DATA SECTION >>

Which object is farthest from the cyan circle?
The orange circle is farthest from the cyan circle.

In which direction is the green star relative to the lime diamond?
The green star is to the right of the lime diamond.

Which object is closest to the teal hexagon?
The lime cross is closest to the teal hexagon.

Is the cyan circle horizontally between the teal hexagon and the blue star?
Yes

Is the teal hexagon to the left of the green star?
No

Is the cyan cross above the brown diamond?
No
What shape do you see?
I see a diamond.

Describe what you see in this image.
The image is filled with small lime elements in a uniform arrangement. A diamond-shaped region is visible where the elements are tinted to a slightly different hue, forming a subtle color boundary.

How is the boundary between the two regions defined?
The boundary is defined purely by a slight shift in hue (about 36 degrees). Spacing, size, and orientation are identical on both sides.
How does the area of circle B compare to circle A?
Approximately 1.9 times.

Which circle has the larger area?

* * *

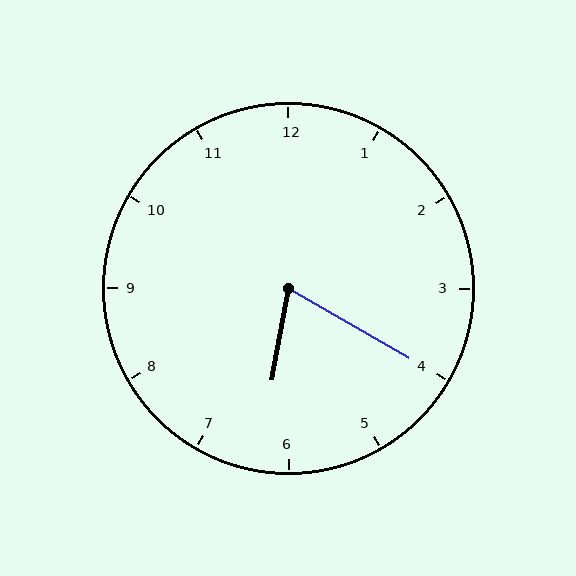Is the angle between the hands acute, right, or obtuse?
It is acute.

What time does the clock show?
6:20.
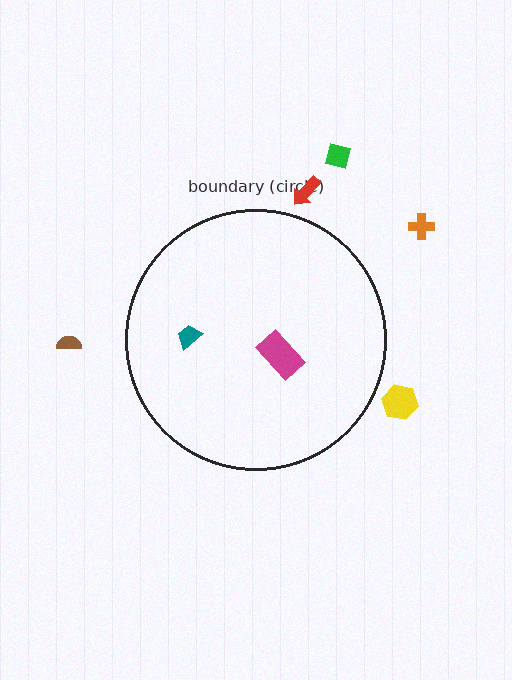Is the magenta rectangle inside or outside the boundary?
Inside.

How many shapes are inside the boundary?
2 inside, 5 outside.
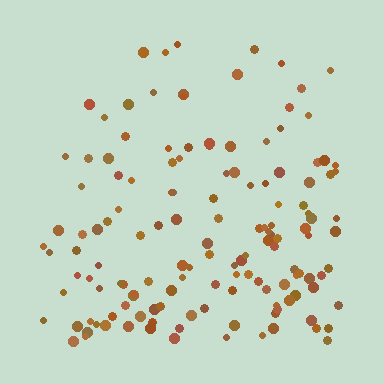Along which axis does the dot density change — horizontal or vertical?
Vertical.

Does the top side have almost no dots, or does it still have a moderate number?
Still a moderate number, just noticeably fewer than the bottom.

* * *

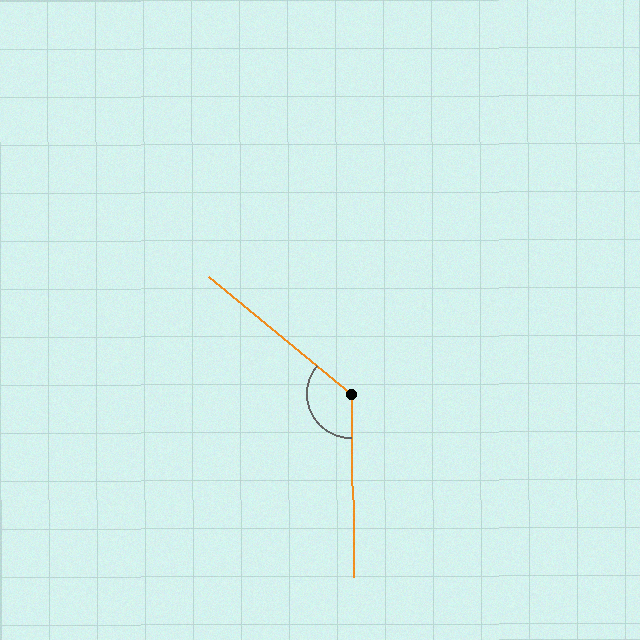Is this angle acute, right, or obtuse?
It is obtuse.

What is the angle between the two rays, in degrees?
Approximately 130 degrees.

TO DO >>
Above is a listing; print exactly its lines from the one with "What shape do you see?" through the one with "Which circle has the larger area?", and no other lines.

ANSWER TO THIS PROBLEM >>
What shape do you see?
I see a diamond.

Describe what you see in this image.
The image is filled with small lime elements in a uniform arrangement. A diamond-shaped region is visible where the elements are tinted to a slightly different hue, forming a subtle color boundary.

How is the boundary between the two regions defined?
The boundary is defined purely by a slight shift in hue (about 36 degrees). Spacing, size, and orientation are identical on both sides.
How does the area of circle B compare to circle A?
Approximately 1.9 times.

Which circle has the larger area?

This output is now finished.